▸ **DIRECTIVE**
Locate "Which region contains the yellow cross?" in the listing. Transcribe the line that contains it and every line that follows, through the last, omitting all pictures.

▸ **DATA TO PROCESS**
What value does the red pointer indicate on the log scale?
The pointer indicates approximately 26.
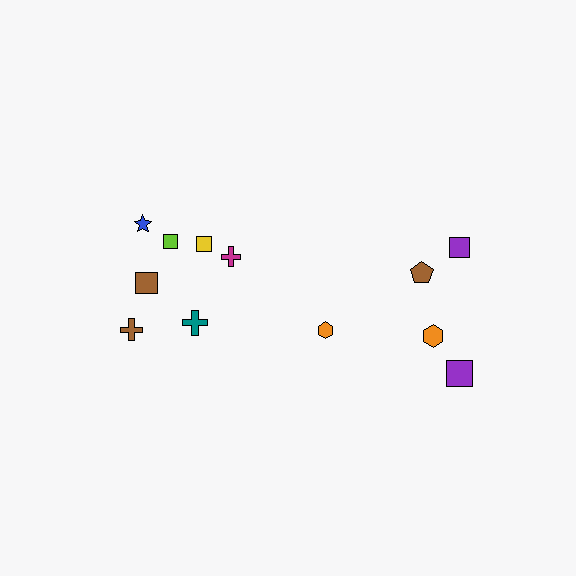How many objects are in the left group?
There are 7 objects.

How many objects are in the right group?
There are 5 objects.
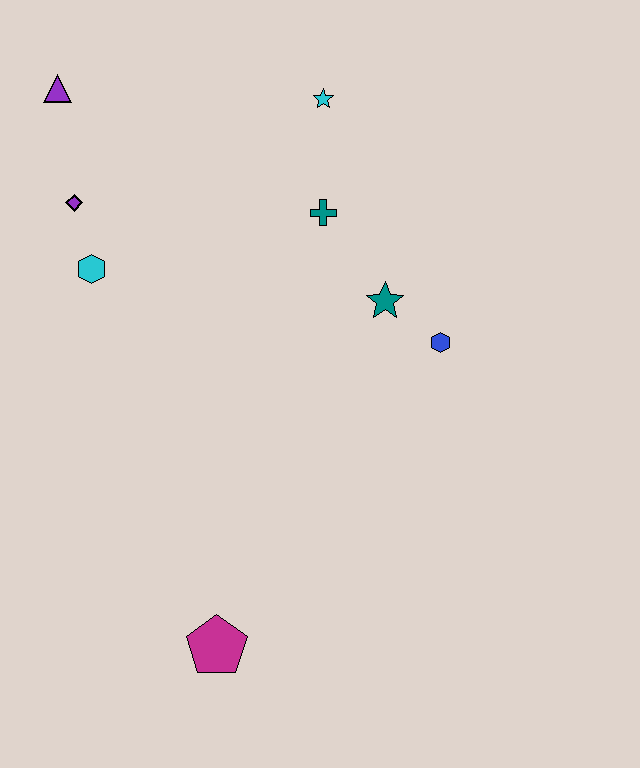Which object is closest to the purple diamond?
The cyan hexagon is closest to the purple diamond.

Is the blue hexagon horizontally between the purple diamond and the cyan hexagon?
No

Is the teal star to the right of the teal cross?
Yes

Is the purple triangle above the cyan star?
Yes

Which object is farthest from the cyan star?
The magenta pentagon is farthest from the cyan star.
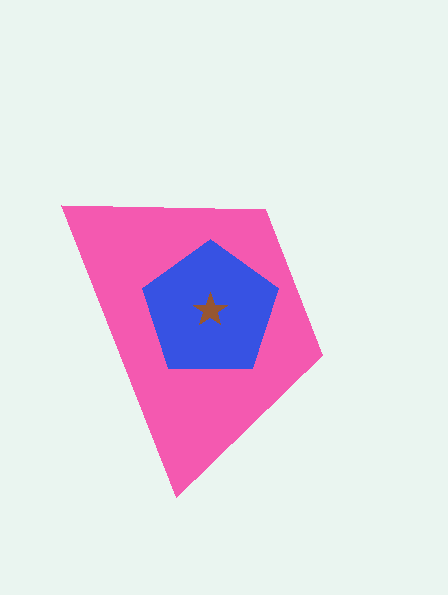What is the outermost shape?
The pink trapezoid.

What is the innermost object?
The brown star.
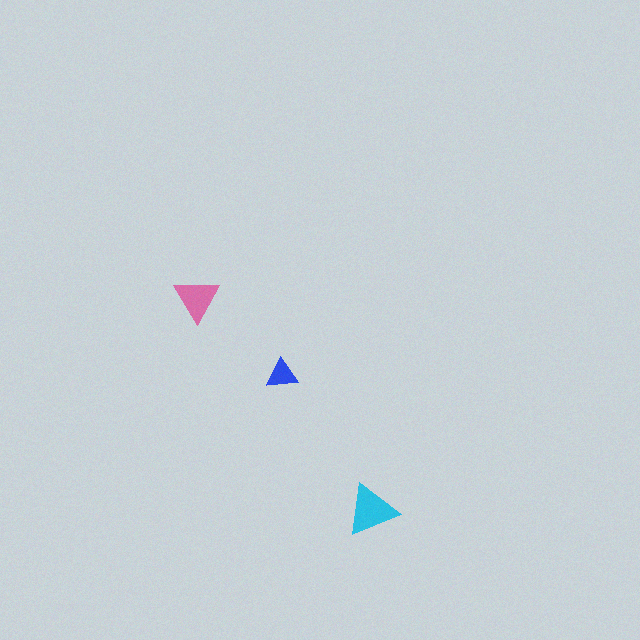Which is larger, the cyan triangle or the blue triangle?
The cyan one.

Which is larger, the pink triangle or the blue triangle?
The pink one.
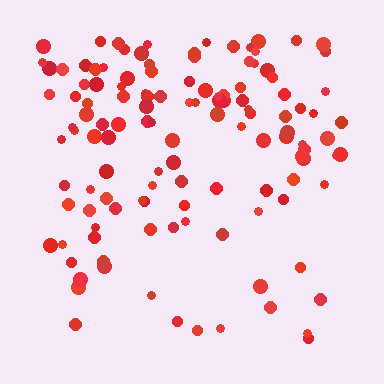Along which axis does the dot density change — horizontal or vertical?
Vertical.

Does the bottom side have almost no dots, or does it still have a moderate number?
Still a moderate number, just noticeably fewer than the top.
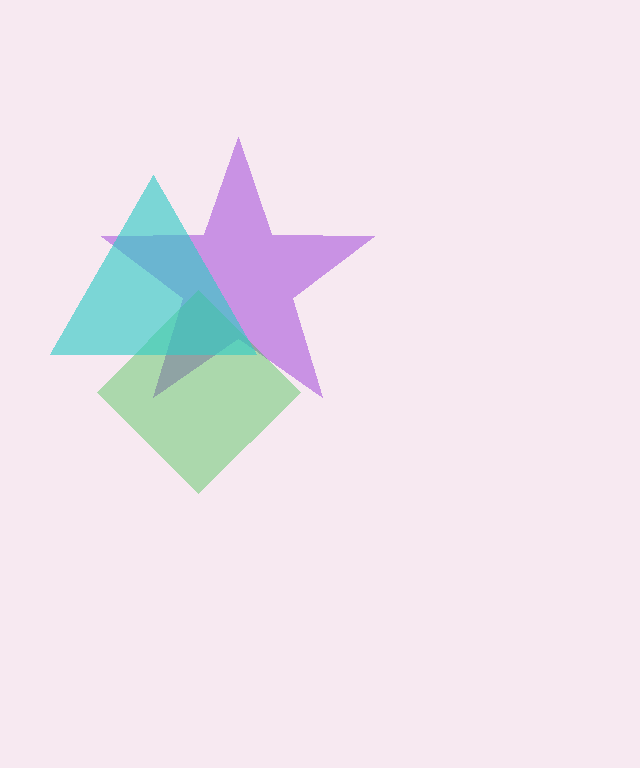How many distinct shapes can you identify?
There are 3 distinct shapes: a purple star, a green diamond, a cyan triangle.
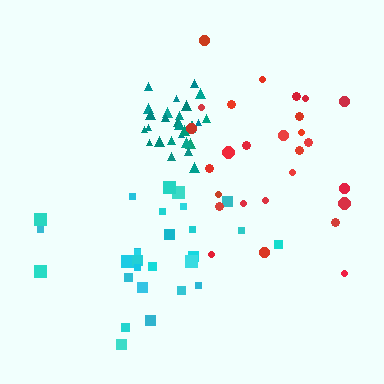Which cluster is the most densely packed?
Teal.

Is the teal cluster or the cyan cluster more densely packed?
Teal.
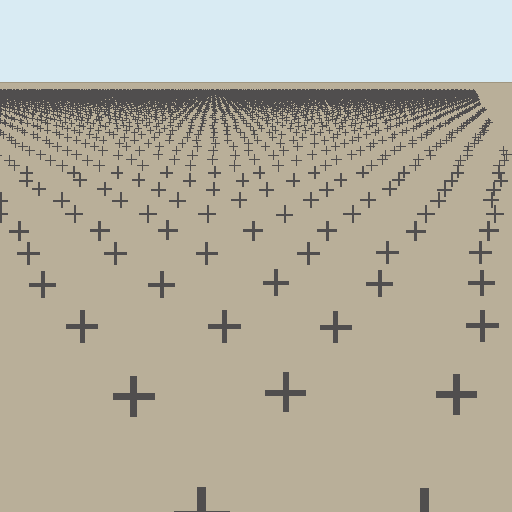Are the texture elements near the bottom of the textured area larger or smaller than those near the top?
Larger. Near the bottom, elements are closer to the viewer and appear at a bigger on-screen size.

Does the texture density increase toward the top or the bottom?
Density increases toward the top.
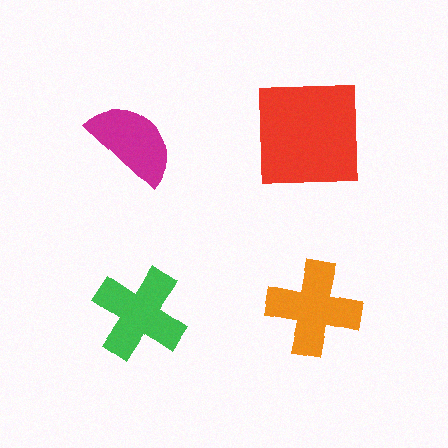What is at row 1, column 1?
A magenta semicircle.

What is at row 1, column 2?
A red square.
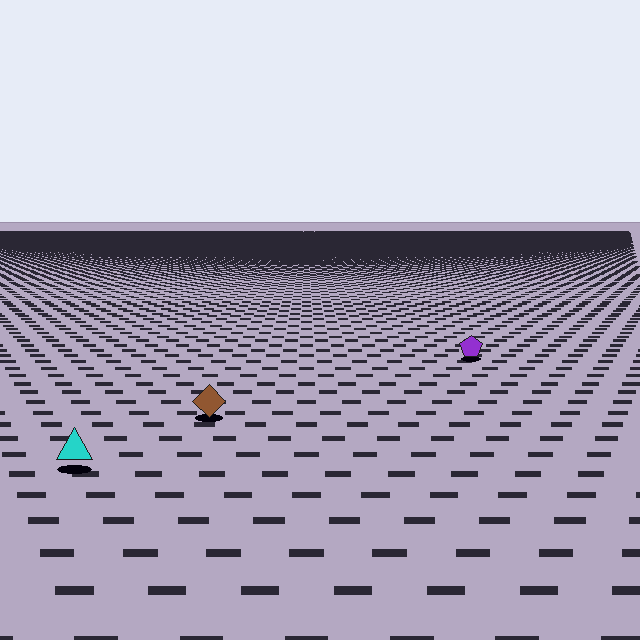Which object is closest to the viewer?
The cyan triangle is closest. The texture marks near it are larger and more spread out.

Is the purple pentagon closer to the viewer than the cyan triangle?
No. The cyan triangle is closer — you can tell from the texture gradient: the ground texture is coarser near it.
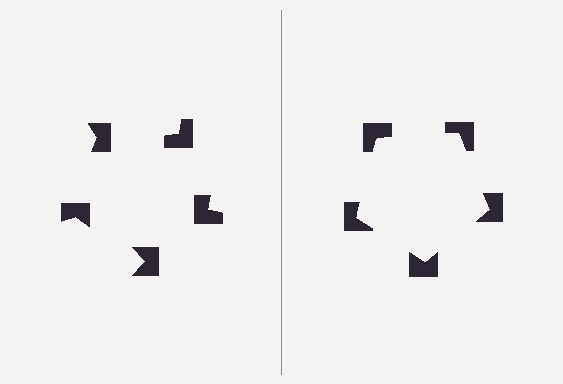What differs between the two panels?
The notched squares are positioned identically on both sides; only the wedge orientations differ. On the right they align to a pentagon; on the left they are misaligned.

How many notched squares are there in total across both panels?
10 — 5 on each side.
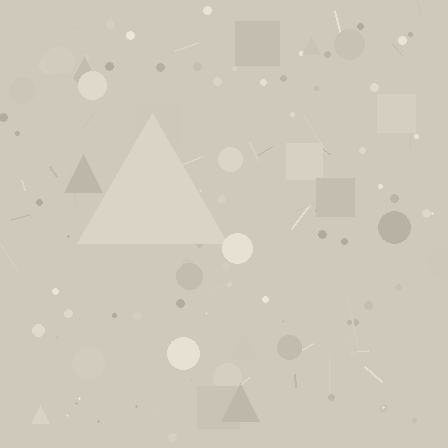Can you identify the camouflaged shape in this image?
The camouflaged shape is a triangle.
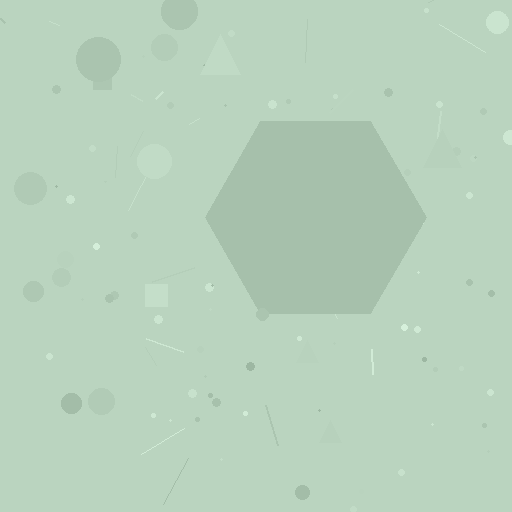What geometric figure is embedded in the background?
A hexagon is embedded in the background.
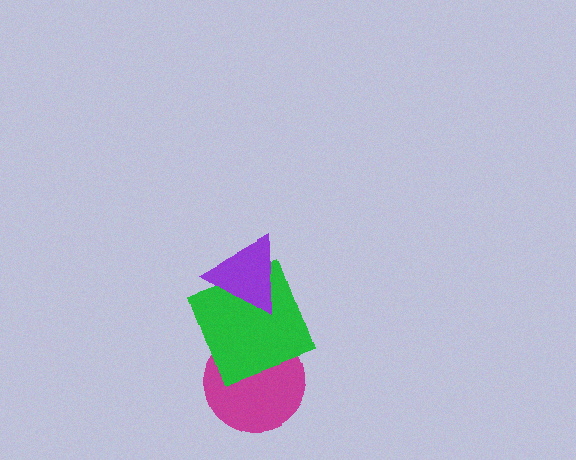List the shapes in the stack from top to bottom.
From top to bottom: the purple triangle, the green square, the magenta circle.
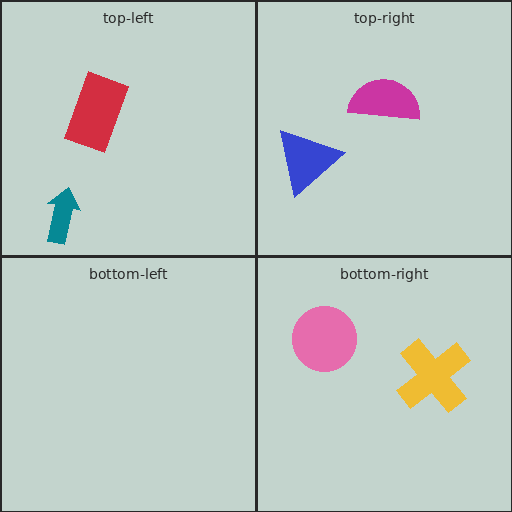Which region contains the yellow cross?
The bottom-right region.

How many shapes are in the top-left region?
2.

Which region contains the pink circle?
The bottom-right region.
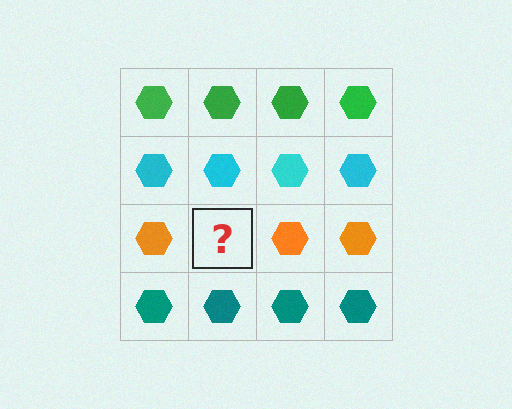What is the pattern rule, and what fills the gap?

▸ **EXERCISE RESULT**
Which region contains the yellow cross?
The bottom-right region.

How many shapes are in the top-left region?
2.

Which region contains the pink circle?
The bottom-right region.
What is the pattern rule, and what fills the gap?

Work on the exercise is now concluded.